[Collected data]
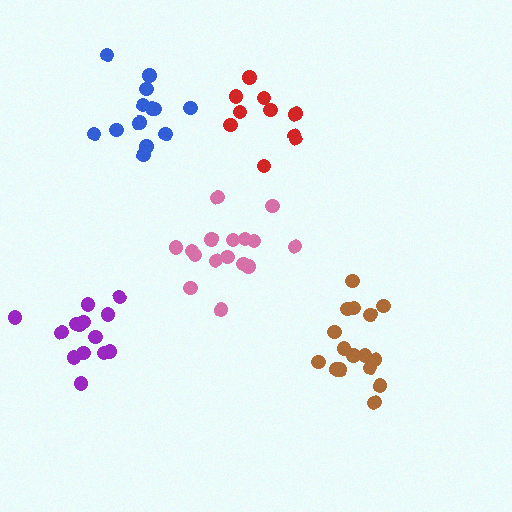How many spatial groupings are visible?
There are 5 spatial groupings.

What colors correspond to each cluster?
The clusters are colored: blue, brown, pink, purple, red.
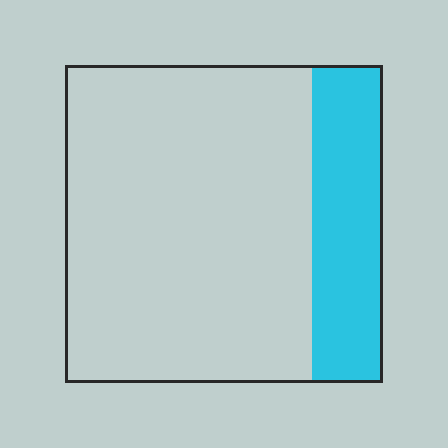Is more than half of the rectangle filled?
No.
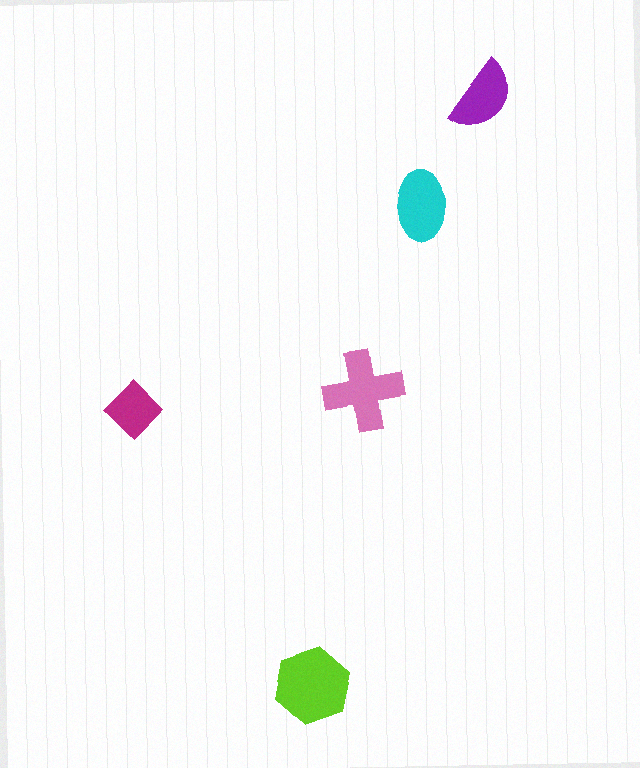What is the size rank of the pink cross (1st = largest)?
2nd.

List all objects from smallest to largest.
The magenta diamond, the purple semicircle, the cyan ellipse, the pink cross, the lime hexagon.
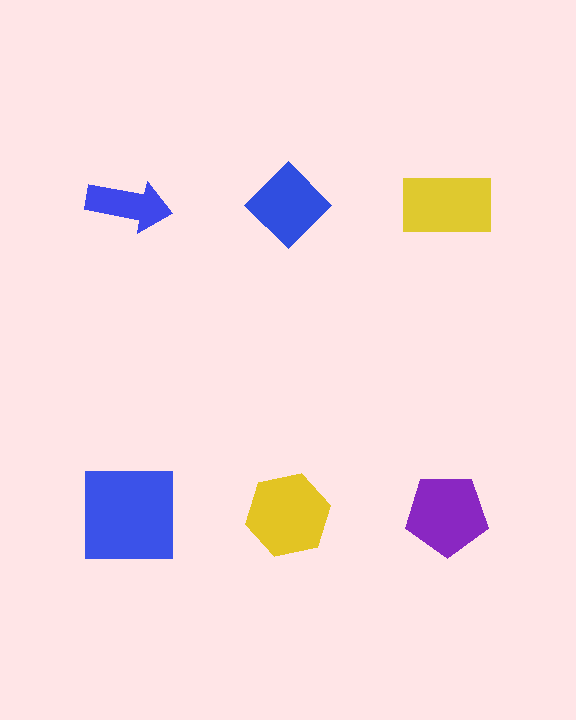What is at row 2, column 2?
A yellow hexagon.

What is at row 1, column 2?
A blue diamond.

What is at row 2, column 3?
A purple pentagon.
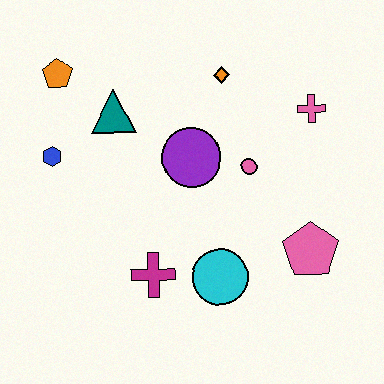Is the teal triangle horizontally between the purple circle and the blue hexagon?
Yes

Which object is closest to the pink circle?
The purple circle is closest to the pink circle.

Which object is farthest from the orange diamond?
The magenta cross is farthest from the orange diamond.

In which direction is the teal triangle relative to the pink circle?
The teal triangle is to the left of the pink circle.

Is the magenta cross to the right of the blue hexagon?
Yes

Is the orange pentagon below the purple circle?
No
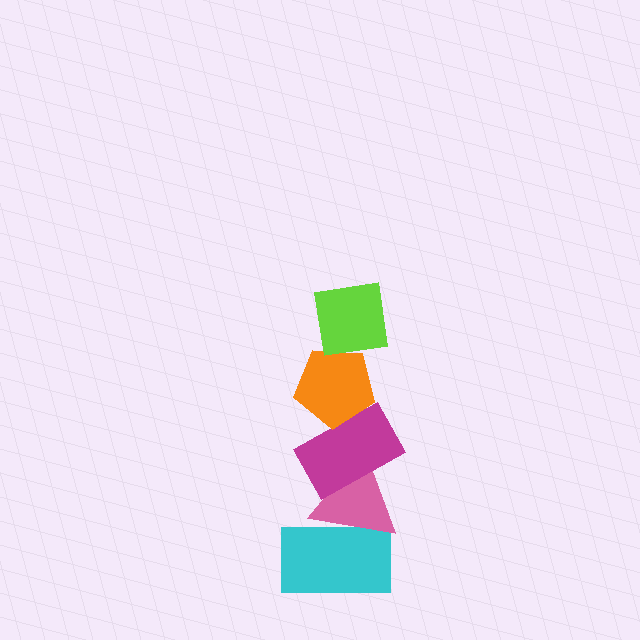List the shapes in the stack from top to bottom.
From top to bottom: the lime square, the orange pentagon, the magenta rectangle, the pink triangle, the cyan rectangle.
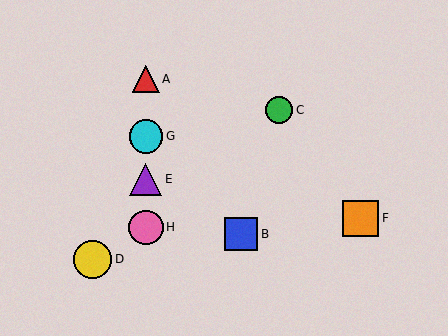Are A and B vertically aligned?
No, A is at x≈146 and B is at x≈241.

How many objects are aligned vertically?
4 objects (A, E, G, H) are aligned vertically.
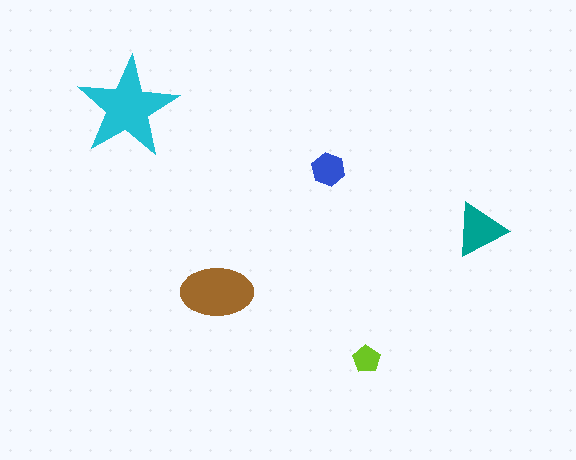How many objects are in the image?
There are 5 objects in the image.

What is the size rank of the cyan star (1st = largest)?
1st.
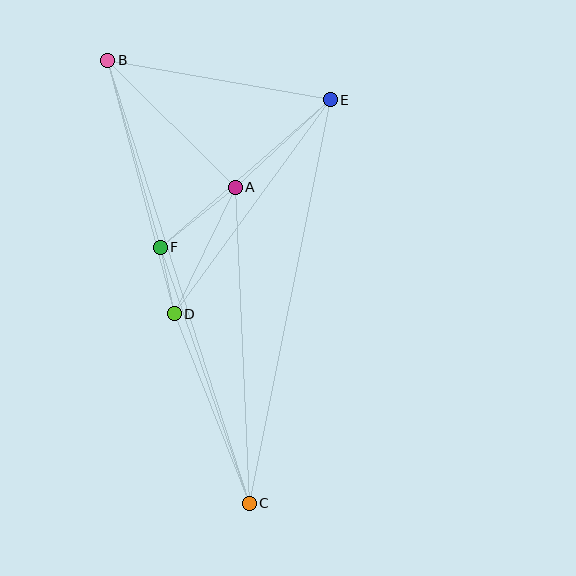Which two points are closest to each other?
Points D and F are closest to each other.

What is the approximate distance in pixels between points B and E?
The distance between B and E is approximately 226 pixels.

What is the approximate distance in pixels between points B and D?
The distance between B and D is approximately 262 pixels.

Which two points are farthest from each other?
Points B and C are farthest from each other.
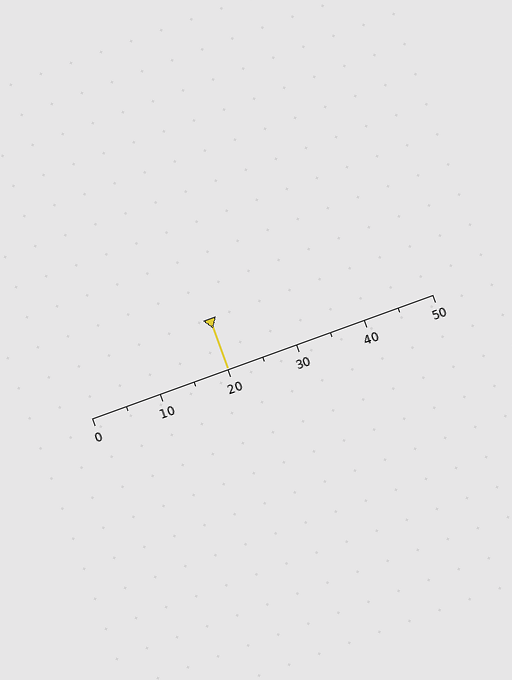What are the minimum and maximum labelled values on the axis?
The axis runs from 0 to 50.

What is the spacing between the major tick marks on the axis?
The major ticks are spaced 10 apart.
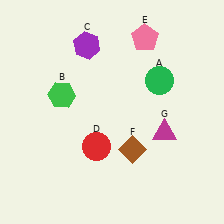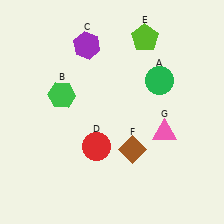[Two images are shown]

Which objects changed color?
E changed from pink to lime. G changed from magenta to pink.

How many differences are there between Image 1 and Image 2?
There are 2 differences between the two images.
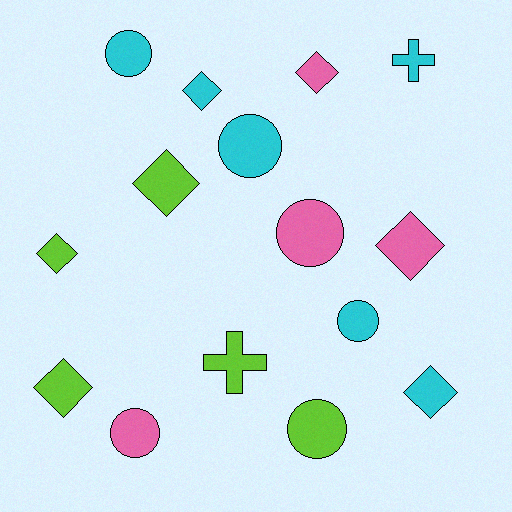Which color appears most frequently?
Cyan, with 6 objects.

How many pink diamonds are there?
There are 2 pink diamonds.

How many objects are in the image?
There are 15 objects.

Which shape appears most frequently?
Diamond, with 7 objects.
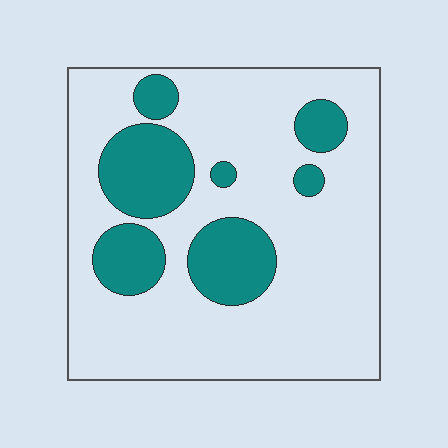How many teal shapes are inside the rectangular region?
7.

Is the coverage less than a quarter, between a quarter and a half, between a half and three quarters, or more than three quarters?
Less than a quarter.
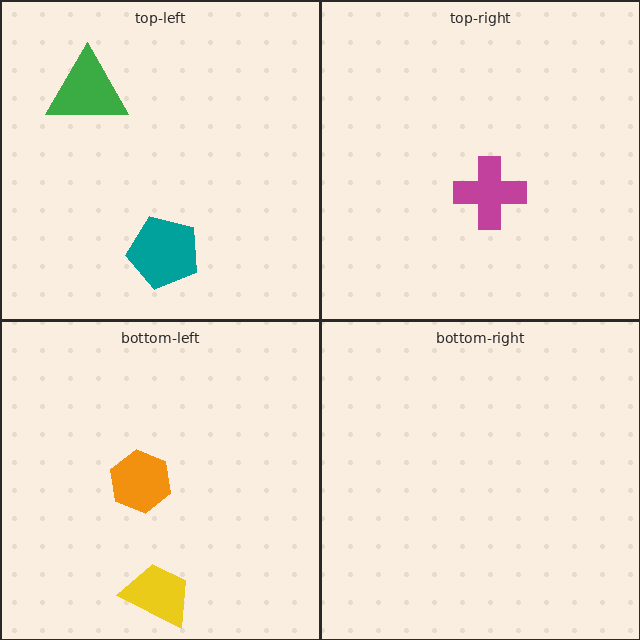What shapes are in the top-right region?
The magenta cross.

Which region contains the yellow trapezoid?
The bottom-left region.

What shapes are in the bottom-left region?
The orange hexagon, the yellow trapezoid.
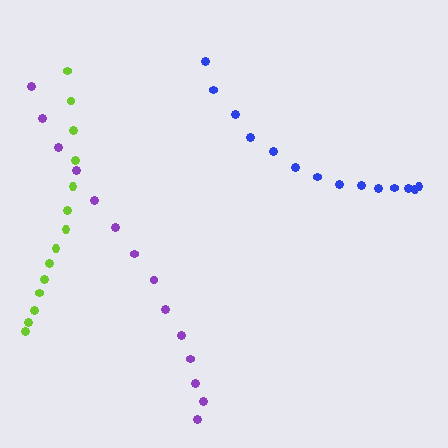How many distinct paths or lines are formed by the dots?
There are 3 distinct paths.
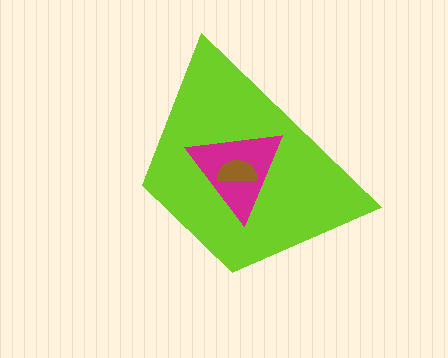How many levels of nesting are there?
3.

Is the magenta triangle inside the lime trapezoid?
Yes.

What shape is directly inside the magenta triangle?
The brown semicircle.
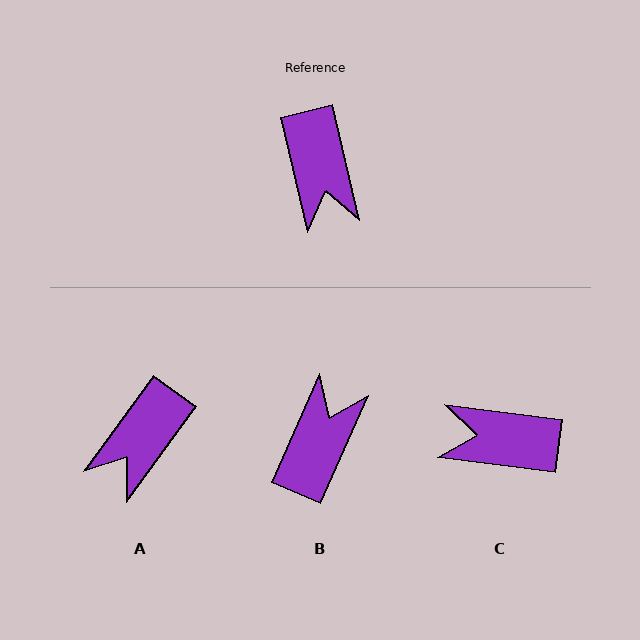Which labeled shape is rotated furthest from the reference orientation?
B, about 143 degrees away.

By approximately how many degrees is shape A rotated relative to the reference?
Approximately 49 degrees clockwise.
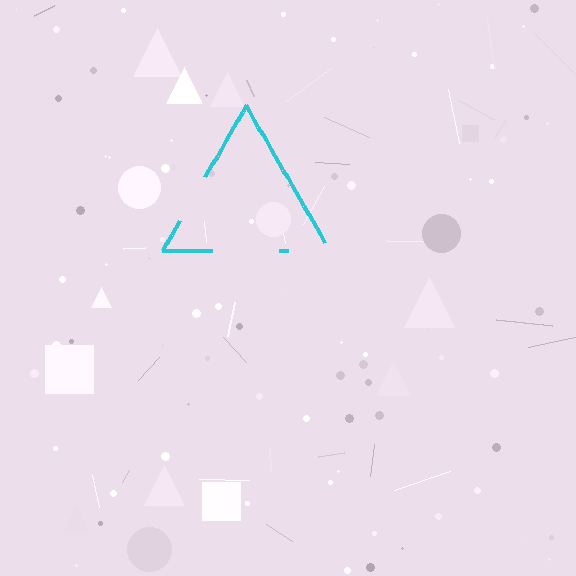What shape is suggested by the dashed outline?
The dashed outline suggests a triangle.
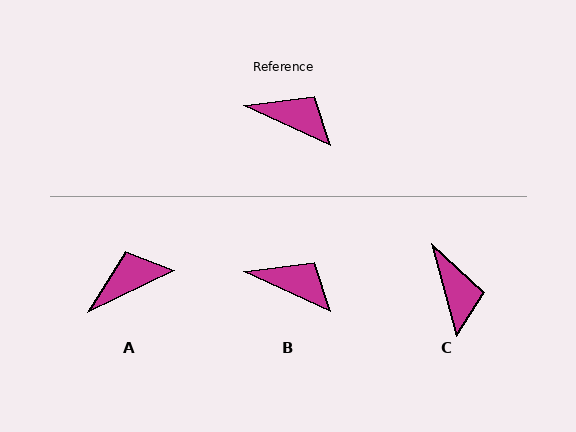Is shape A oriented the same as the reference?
No, it is off by about 50 degrees.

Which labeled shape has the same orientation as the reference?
B.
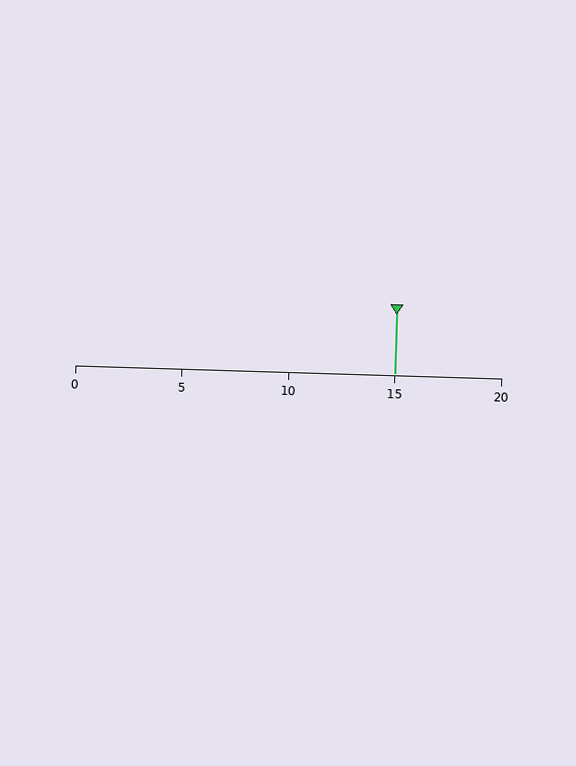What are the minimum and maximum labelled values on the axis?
The axis runs from 0 to 20.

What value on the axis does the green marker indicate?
The marker indicates approximately 15.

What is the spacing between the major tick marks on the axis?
The major ticks are spaced 5 apart.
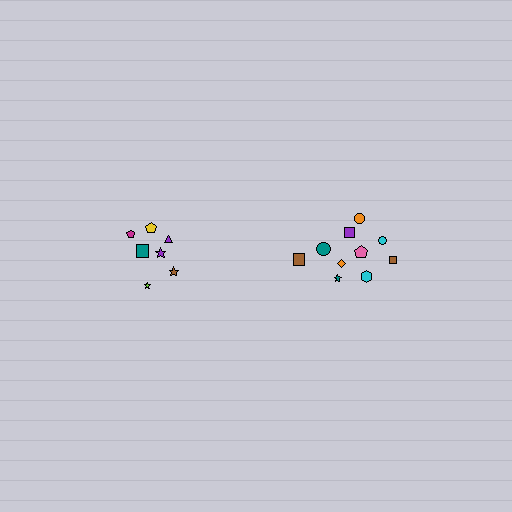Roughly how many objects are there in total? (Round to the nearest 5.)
Roughly 15 objects in total.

▸ **Exercise goal**
Pictures don't belong in the copy. Transcribe every record exactly as it appears.

▸ **Finished exercise**
How many spatial groupings are visible?
There are 5 spatial groupings.

What colors correspond to each cluster?
The clusters are colored: blue, brown, pink, purple, red.
Is more than half of the rectangle filled?
No.
What is the size rank of the pink cross (1st = largest)?
2nd.

List all objects from smallest to largest.
The magenta diamond, the purple semicircle, the cyan ellipse, the pink cross, the lime hexagon.
What is at row 2, column 2?
A yellow hexagon.

What is at row 1, column 2?
A blue diamond.

What is at row 2, column 3?
A purple pentagon.
Is the teal triangle horizontally between the purple circle and the blue hexagon?
Yes

Which object is closest to the pink circle?
The purple circle is closest to the pink circle.

Which object is farthest from the orange diamond?
The magenta cross is farthest from the orange diamond.

In which direction is the teal triangle relative to the pink circle?
The teal triangle is to the left of the pink circle.

Is the magenta cross to the right of the blue hexagon?
Yes

Is the orange pentagon below the purple circle?
No
List the shapes in the stack from top to bottom.
From top to bottom: the lime square, the orange pentagon, the magenta rectangle, the pink triangle, the cyan rectangle.
Are A and B vertically aligned?
No, A is at x≈146 and B is at x≈241.

How many objects are aligned vertically?
4 objects (A, E, G, H) are aligned vertically.
How many objects are in the image?
There are 5 objects in the image.

What is the size rank of the cyan star (1st = largest)?
1st.
Which two points are closest to each other?
Points D and F are closest to each other.

What is the approximate distance in pixels between points B and E?
The distance between B and E is approximately 226 pixels.

What is the approximate distance in pixels between points B and D?
The distance between B and D is approximately 262 pixels.

Which two points are farthest from each other?
Points B and C are farthest from each other.
What are the minimum and maximum labelled values on the axis?
The axis runs from 0 to 50.

What is the spacing between the major tick marks on the axis?
The major ticks are spaced 10 apart.
[Two images are shown]

Which objects changed color?
E changed from pink to lime. G changed from magenta to pink.

How many differences are there between Image 1 and Image 2?
There are 2 differences between the two images.
Which color appears most frequently?
Cyan, with 6 objects.

How many pink diamonds are there?
There are 2 pink diamonds.

How many objects are in the image?
There are 15 objects.

Which shape appears most frequently?
Diamond, with 7 objects.
How many teal shapes are inside the rectangular region?
7.

Is the coverage less than a quarter, between a quarter and a half, between a half and three quarters, or more than three quarters?
Less than a quarter.
What shapes are in the top-right region?
The magenta cross.

Which region contains the yellow trapezoid?
The bottom-left region.

What shapes are in the bottom-left region?
The orange hexagon, the yellow trapezoid.
How many distinct paths or lines are formed by the dots?
There are 3 distinct paths.
How many levels of nesting are there?
3.

Is the magenta triangle inside the lime trapezoid?
Yes.

What shape is directly inside the magenta triangle?
The brown semicircle.
Which labeled shape is rotated furthest from the reference orientation?
B, about 143 degrees away.

By approximately how many degrees is shape A rotated relative to the reference?
Approximately 49 degrees clockwise.
What shape is suggested by the dashed outline?
The dashed outline suggests a triangle.
Is shape A oriented the same as the reference?
No, it is off by about 50 degrees.

Which labeled shape has the same orientation as the reference?
B.
What are the minimum and maximum labelled values on the axis?
The axis runs from 0 to 20.

What value on the axis does the green marker indicate?
The marker indicates approximately 15.

What is the spacing between the major tick marks on the axis?
The major ticks are spaced 5 apart.
Roughly how many objects are there in total? (Round to the nearest 5.)
Roughly 15 objects in total.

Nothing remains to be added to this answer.